» **What is needed**
Give back all the data exactly, line by line.

● ● ● ●

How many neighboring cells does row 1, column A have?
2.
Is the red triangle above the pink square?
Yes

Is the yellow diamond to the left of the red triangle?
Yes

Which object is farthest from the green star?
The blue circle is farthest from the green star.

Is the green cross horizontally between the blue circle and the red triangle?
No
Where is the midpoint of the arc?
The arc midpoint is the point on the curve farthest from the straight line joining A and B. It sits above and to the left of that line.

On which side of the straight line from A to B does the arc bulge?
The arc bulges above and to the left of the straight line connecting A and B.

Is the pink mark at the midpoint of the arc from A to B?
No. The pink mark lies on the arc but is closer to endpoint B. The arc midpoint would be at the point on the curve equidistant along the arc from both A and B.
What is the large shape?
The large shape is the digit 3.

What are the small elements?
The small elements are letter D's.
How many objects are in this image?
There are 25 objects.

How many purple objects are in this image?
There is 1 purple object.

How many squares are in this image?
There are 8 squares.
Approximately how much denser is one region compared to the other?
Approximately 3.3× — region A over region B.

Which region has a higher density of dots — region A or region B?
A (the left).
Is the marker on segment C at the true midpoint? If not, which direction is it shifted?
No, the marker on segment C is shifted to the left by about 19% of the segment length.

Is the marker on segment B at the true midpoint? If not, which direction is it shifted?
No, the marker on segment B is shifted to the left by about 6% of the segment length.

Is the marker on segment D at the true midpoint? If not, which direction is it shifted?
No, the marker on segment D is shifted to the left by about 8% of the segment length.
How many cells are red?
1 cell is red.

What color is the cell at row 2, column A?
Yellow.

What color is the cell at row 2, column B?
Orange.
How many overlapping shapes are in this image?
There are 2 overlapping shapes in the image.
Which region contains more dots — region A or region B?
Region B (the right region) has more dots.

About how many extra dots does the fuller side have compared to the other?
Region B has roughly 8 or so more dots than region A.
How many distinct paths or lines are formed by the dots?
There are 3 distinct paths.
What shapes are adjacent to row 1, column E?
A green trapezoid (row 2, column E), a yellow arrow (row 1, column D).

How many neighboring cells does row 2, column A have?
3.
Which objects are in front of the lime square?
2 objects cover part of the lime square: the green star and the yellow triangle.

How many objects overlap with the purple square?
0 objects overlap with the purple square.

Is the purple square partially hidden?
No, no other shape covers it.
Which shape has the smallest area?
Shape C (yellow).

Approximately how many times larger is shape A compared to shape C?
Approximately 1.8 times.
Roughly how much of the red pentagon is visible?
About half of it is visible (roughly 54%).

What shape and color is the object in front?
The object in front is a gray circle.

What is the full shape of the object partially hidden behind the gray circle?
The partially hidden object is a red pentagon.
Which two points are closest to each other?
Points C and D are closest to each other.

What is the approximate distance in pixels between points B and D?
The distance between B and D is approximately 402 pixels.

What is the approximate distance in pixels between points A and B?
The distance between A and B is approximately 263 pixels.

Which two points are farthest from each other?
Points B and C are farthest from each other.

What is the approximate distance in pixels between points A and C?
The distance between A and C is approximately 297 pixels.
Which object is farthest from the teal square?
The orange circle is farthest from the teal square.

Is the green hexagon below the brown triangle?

● ● ● ●

» **Task output**
How many neighboring cells does row 1, column A have?
2.
Is the red triangle above the pink square?
Yes

Is the yellow diamond to the left of the red triangle?
Yes

Which object is farthest from the green star?
The blue circle is farthest from the green star.

Is the green cross horizontally between the blue circle and the red triangle?
No
Where is the midpoint of the arc?
The arc midpoint is the point on the curve farthest from the straight line joining A and B. It sits above and to the left of that line.

On which side of the straight line from A to B does the arc bulge?
The arc bulges above and to the left of the straight line connecting A and B.

Is the pink mark at the midpoint of the arc from A to B?
No. The pink mark lies on the arc but is closer to endpoint B. The arc midpoint would be at the point on the curve equidistant along the arc from both A and B.
What is the large shape?
The large shape is the digit 3.

What are the small elements?
The small elements are letter D's.
How many objects are in this image?
There are 25 objects.

How many purple objects are in this image?
There is 1 purple object.

How many squares are in this image?
There are 8 squares.
Approximately how much denser is one region compared to the other?
Approximately 3.3× — region A over region B.

Which region has a higher density of dots — region A or region B?
A (the left).
Is the marker on segment C at the true midpoint? If not, which direction is it shifted?
No, the marker on segment C is shifted to the left by about 19% of the segment length.

Is the marker on segment B at the true midpoint? If not, which direction is it shifted?
No, the marker on segment B is shifted to the left by about 6% of the segment length.

Is the marker on segment D at the true midpoint? If not, which direction is it shifted?
No, the marker on segment D is shifted to the left by about 8% of the segment length.
How many cells are red?
1 cell is red.

What color is the cell at row 2, column A?
Yellow.

What color is the cell at row 2, column B?
Orange.
How many overlapping shapes are in this image?
There are 2 overlapping shapes in the image.
Which region contains more dots — region A or region B?
Region B (the right region) has more dots.

About how many extra dots does the fuller side have compared to the other?
Region B has roughly 8 or so more dots than region A.
How many distinct paths or lines are formed by the dots?
There are 3 distinct paths.
What shapes are adjacent to row 1, column E?
A green trapezoid (row 2, column E), a yellow arrow (row 1, column D).

How many neighboring cells does row 2, column A have?
3.
Which objects are in front of the lime square?
2 objects cover part of the lime square: the green star and the yellow triangle.

How many objects overlap with the purple square?
0 objects overlap with the purple square.

Is the purple square partially hidden?
No, no other shape covers it.
Which shape has the smallest area?
Shape C (yellow).

Approximately how many times larger is shape A compared to shape C?
Approximately 1.8 times.
Roughly how much of the red pentagon is visible?
About half of it is visible (roughly 54%).

What shape and color is the object in front?
The object in front is a gray circle.

What is the full shape of the object partially hidden behind the gray circle?
The partially hidden object is a red pentagon.
Which two points are closest to each other?
Points C and D are closest to each other.

What is the approximate distance in pixels between points B and D?
The distance between B and D is approximately 402 pixels.

What is the approximate distance in pixels between points A and B?
The distance between A and B is approximately 263 pixels.

Which two points are farthest from each other?
Points B and C are farthest from each other.

What is the approximate distance in pixels between points A and C?
The distance between A and C is approximately 297 pixels.
Which object is farthest from the teal square?
The orange circle is farthest from the teal square.

Is the green hexagon below the brown triangle?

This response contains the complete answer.